- [What this task involves] From the listing below, output the lines between the one with "Which group has" and the one with "How does the", including those two, and nothing else. Pictures are not copied.

- [Data shown]
━━━

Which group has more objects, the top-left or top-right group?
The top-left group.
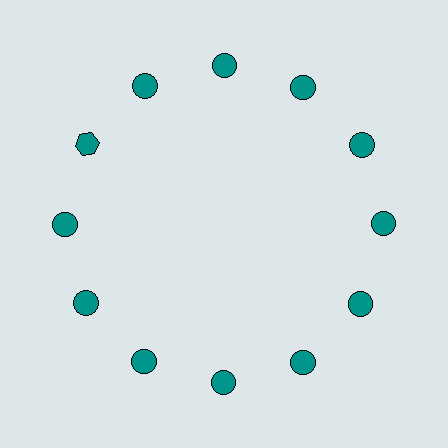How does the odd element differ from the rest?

━━━

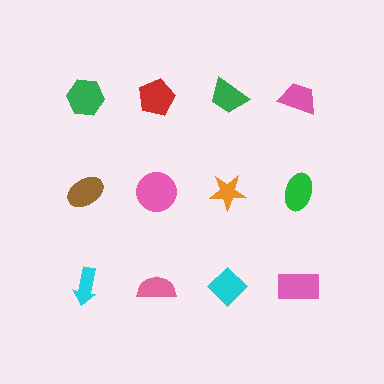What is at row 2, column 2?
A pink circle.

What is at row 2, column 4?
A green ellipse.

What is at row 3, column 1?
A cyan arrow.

━━━

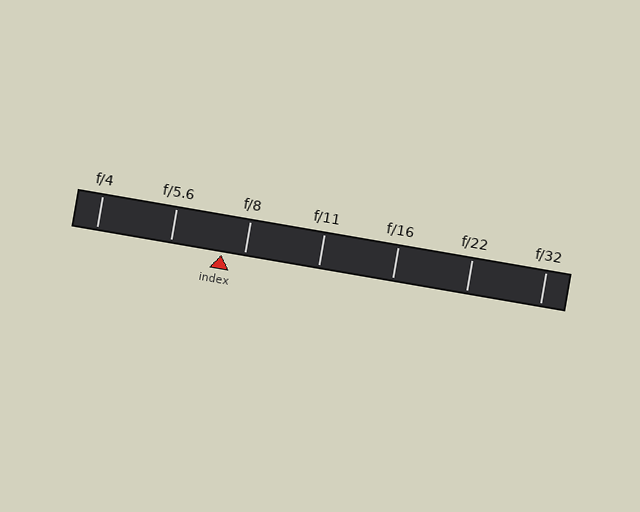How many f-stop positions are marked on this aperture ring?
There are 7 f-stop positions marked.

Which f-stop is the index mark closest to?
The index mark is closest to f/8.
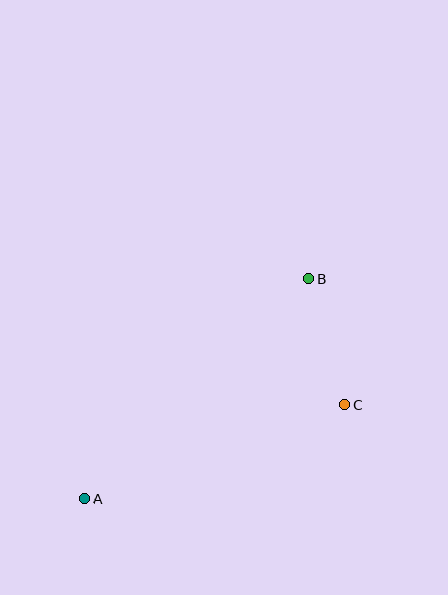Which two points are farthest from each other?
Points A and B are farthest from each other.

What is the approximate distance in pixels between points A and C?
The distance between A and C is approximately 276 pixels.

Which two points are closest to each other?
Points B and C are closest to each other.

━━━

- [Exercise response]
Which group has more objects, the top-left or top-right group?
The top-left group.
How does the odd element differ from the rest?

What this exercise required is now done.